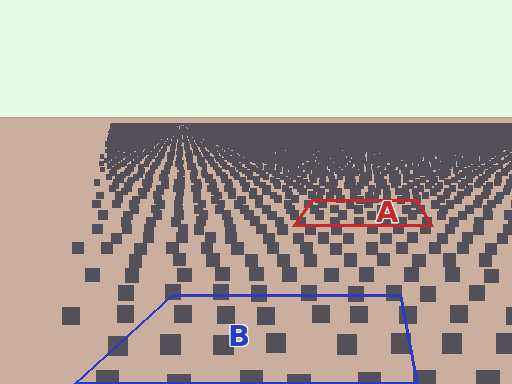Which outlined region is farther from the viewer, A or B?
Region A is farther from the viewer — the texture elements inside it appear smaller and more densely packed.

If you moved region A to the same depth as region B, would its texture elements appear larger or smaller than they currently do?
They would appear larger. At a closer depth, the same texture elements are projected at a bigger on-screen size.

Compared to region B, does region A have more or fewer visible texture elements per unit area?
Region A has more texture elements per unit area — they are packed more densely because it is farther away.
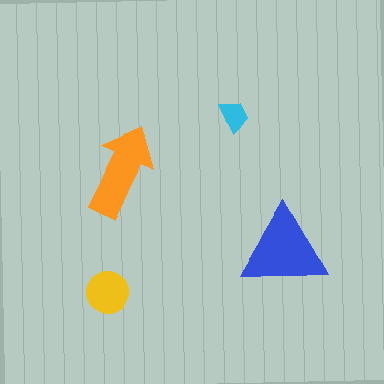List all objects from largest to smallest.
The blue triangle, the orange arrow, the yellow circle, the cyan trapezoid.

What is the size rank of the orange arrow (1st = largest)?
2nd.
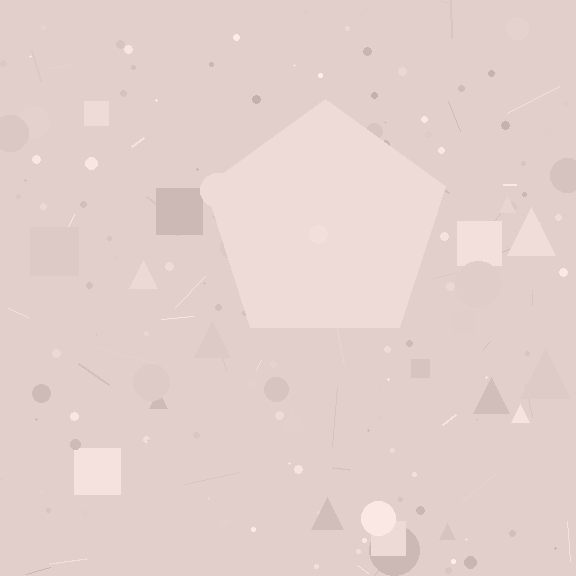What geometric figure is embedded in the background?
A pentagon is embedded in the background.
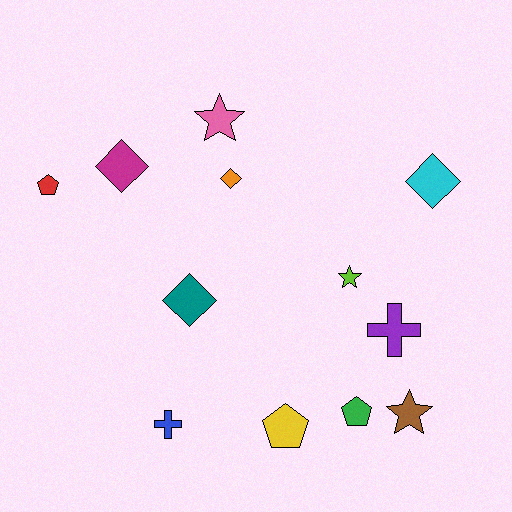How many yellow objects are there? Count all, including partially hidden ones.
There is 1 yellow object.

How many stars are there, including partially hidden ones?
There are 3 stars.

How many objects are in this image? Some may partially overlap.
There are 12 objects.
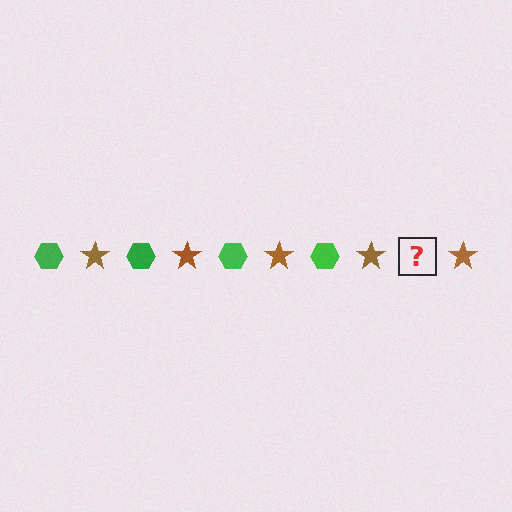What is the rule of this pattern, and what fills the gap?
The rule is that the pattern alternates between green hexagon and brown star. The gap should be filled with a green hexagon.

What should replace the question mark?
The question mark should be replaced with a green hexagon.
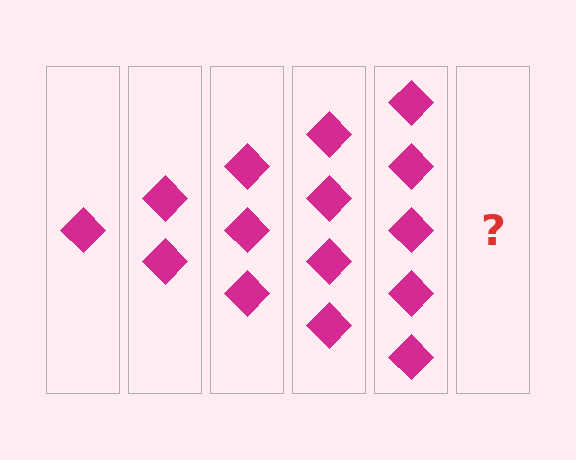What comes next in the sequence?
The next element should be 6 diamonds.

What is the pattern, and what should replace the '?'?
The pattern is that each step adds one more diamond. The '?' should be 6 diamonds.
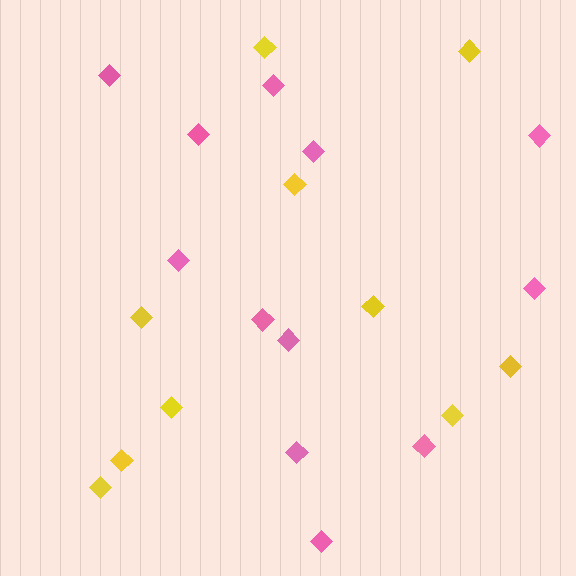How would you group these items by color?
There are 2 groups: one group of pink diamonds (12) and one group of yellow diamonds (10).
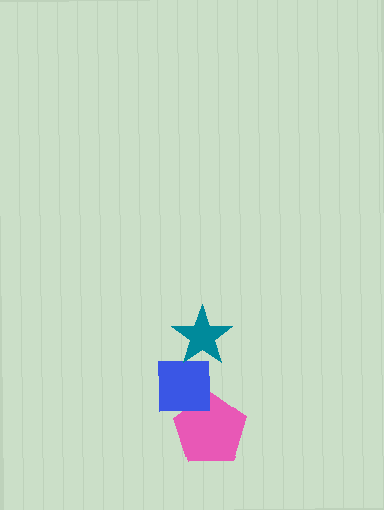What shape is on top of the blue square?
The teal star is on top of the blue square.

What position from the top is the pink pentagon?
The pink pentagon is 3rd from the top.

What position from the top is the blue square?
The blue square is 2nd from the top.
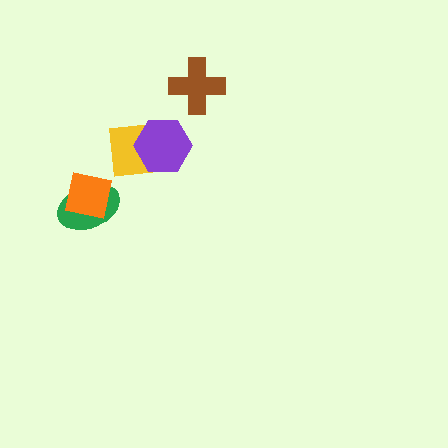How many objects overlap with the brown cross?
0 objects overlap with the brown cross.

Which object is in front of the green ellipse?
The orange square is in front of the green ellipse.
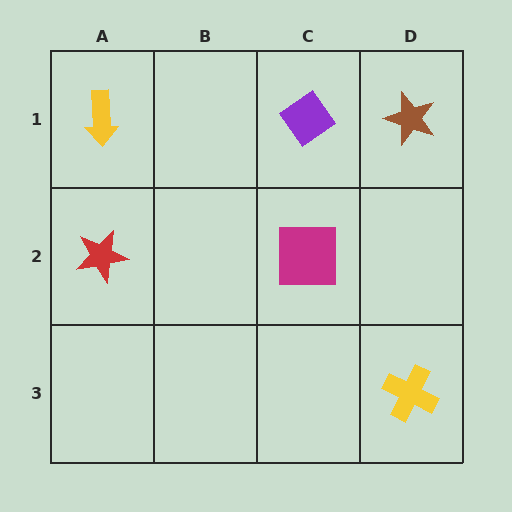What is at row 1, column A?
A yellow arrow.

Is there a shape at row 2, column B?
No, that cell is empty.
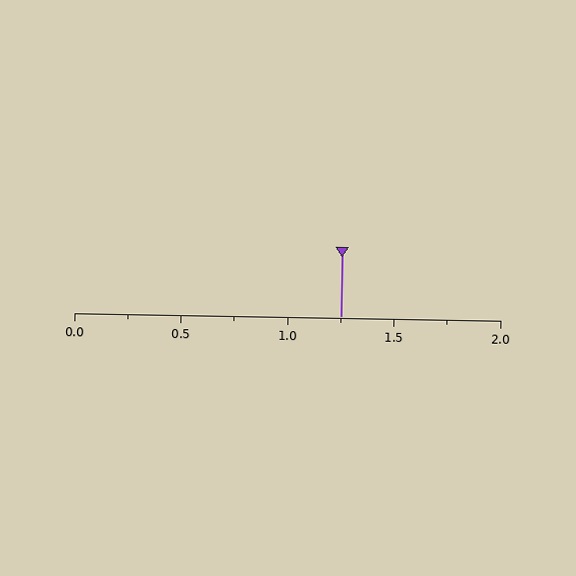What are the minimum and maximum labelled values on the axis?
The axis runs from 0.0 to 2.0.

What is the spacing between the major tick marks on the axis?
The major ticks are spaced 0.5 apart.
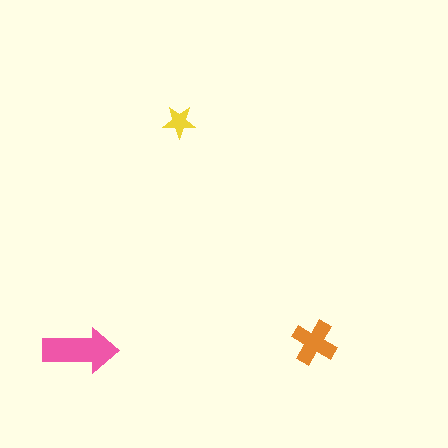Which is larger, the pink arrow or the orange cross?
The pink arrow.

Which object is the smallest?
The yellow star.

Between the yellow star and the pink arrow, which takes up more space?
The pink arrow.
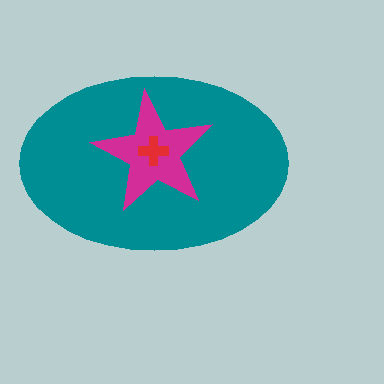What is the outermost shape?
The teal ellipse.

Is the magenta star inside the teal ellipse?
Yes.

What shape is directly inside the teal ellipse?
The magenta star.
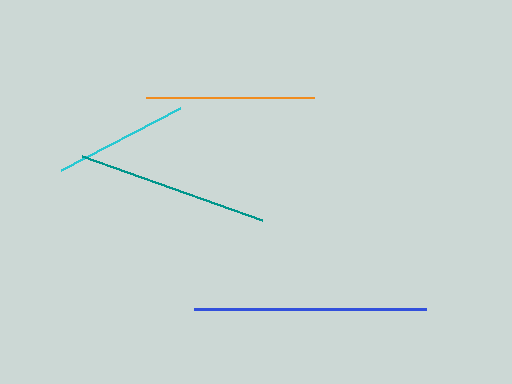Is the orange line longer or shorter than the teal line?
The teal line is longer than the orange line.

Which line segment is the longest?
The blue line is the longest at approximately 231 pixels.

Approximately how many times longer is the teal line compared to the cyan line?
The teal line is approximately 1.4 times the length of the cyan line.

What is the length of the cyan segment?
The cyan segment is approximately 135 pixels long.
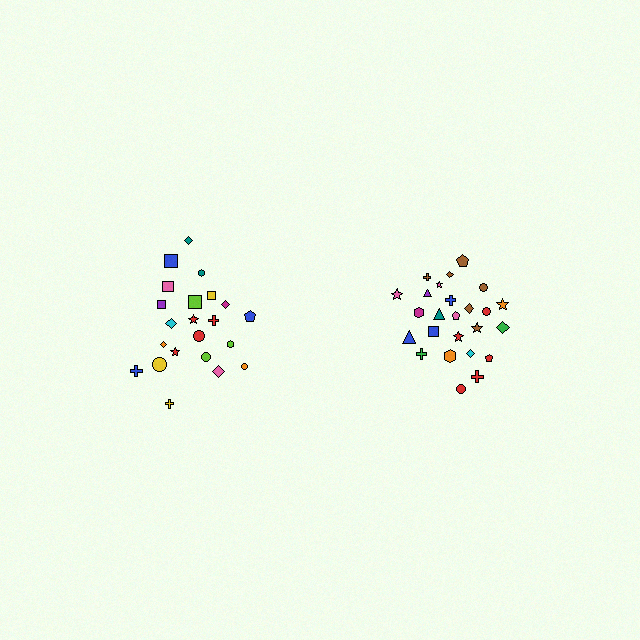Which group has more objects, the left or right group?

§ WRITTEN REQUEST
Every line of the data above should be quoted exactly. Omit the pictures.

§ THE RESULT
Which outlined region is farther from the viewer, A or B?
Region A is farther from the viewer — the texture elements inside it appear smaller and more densely packed.

If you moved region A to the same depth as region B, would its texture elements appear larger or smaller than they currently do?
They would appear larger. At a closer depth, the same texture elements are projected at a bigger on-screen size.

Compared to region B, does region A have more or fewer visible texture elements per unit area?
Region A has more texture elements per unit area — they are packed more densely because it is farther away.
List all objects from largest to smallest.
The blue triangle, the orange arrow, the yellow circle, the cyan trapezoid.

What is the size rank of the orange arrow (1st = largest)?
2nd.
What geometric figure is embedded in the background?
A pentagon is embedded in the background.
How many yellow objects are there? Count all, including partially hidden ones.
There is 1 yellow object.

How many stars are there, including partially hidden ones?
There are 3 stars.

How many objects are in this image? Some may partially overlap.
There are 12 objects.
What is the rule of this pattern, and what fills the gap?
The rule is that the pattern alternates between green hexagon and brown star. The gap should be filled with a green hexagon.

What should replace the question mark?
The question mark should be replaced with a green hexagon.
What comes next in the sequence?
The next element should be 6 diamonds.

What is the pattern, and what should replace the '?'?
The pattern is that each step adds one more diamond. The '?' should be 6 diamonds.
How would you group these items by color?
There are 2 groups: one group of pink diamonds (12) and one group of yellow diamonds (10).
What shape is on top of the blue square?
The teal star is on top of the blue square.

What position from the top is the pink pentagon?
The pink pentagon is 3rd from the top.

What position from the top is the blue square?
The blue square is 2nd from the top.
How many objects overlap with the brown cross?
0 objects overlap with the brown cross.

Which object is in front of the green ellipse?
The orange square is in front of the green ellipse.
What is at row 1, column A?
A yellow arrow.

Is there a shape at row 2, column B?
No, that cell is empty.
What are the minimum and maximum labelled values on the axis?
The axis runs from 0.0 to 2.0.

What is the spacing between the major tick marks on the axis?
The major ticks are spaced 0.5 apart.
Which is larger, the pink arrow or the orange cross?
The pink arrow.

Which object is the smallest?
The yellow star.

Between the yellow star and the pink arrow, which takes up more space?
The pink arrow.
What is the outermost shape?
The teal ellipse.

Is the magenta star inside the teal ellipse?
Yes.

What shape is directly inside the teal ellipse?
The magenta star.
Is the orange line longer or shorter than the teal line?
The teal line is longer than the orange line.

Which line segment is the longest?
The blue line is the longest at approximately 231 pixels.

Approximately how many times longer is the teal line compared to the cyan line?
The teal line is approximately 1.4 times the length of the cyan line.

What is the length of the cyan segment?
The cyan segment is approximately 135 pixels long.
Which group has more objects, the left or right group?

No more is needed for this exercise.